§ **PROMPT**: Start at the line where "How many shapes are in the bottom region?" appears and end at the line where "What shapes are in the left region?" appears; repeat those lines exactly, both ends included, leaving pictures behind.

§ **THE DATA**:
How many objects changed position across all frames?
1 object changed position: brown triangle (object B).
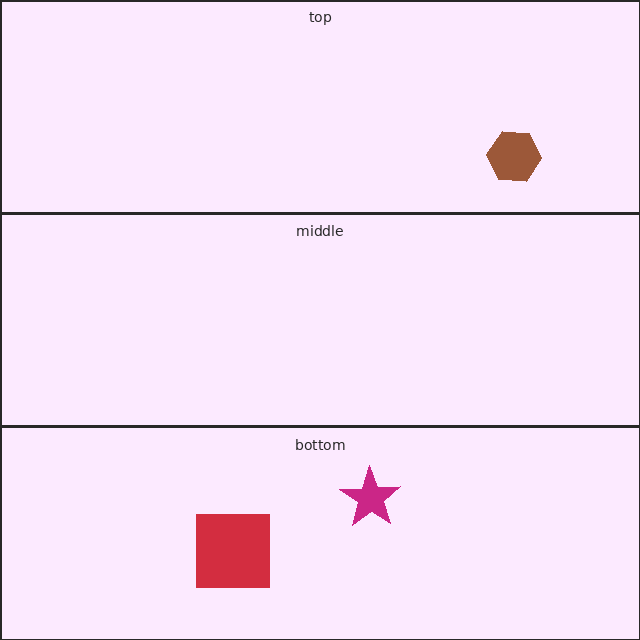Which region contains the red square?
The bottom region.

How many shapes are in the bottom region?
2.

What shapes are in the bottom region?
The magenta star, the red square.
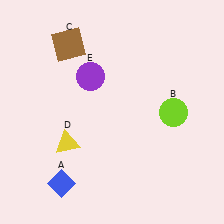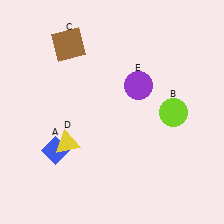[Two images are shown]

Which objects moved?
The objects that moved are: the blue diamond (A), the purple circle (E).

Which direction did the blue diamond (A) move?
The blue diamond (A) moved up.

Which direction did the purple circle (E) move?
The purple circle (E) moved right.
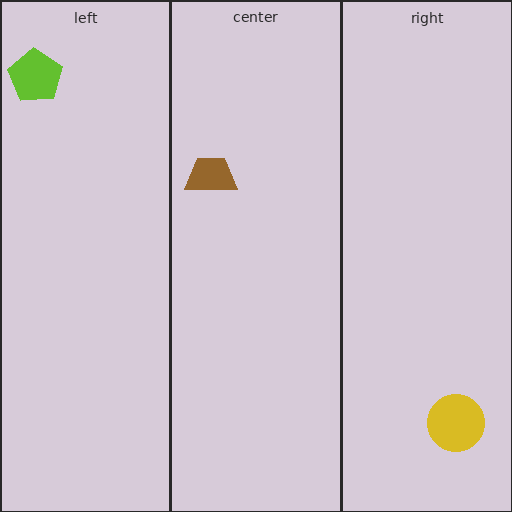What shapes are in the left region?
* * *
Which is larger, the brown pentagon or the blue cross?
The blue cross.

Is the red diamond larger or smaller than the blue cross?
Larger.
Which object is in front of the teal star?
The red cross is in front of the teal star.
* * *
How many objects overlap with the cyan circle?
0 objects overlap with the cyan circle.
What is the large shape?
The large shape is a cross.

§ **ANSWER IN FULL**:
How many shapes are in the bottom region?
2.

What shapes are in the bottom region?
The magenta star, the red square.
[Two images are shown]

Which objects moved?
The objects that moved are: the blue diamond (A), the purple circle (E).

Which direction did the blue diamond (A) move?
The blue diamond (A) moved up.

Which direction did the purple circle (E) move?
The purple circle (E) moved right.
What shapes are in the left region?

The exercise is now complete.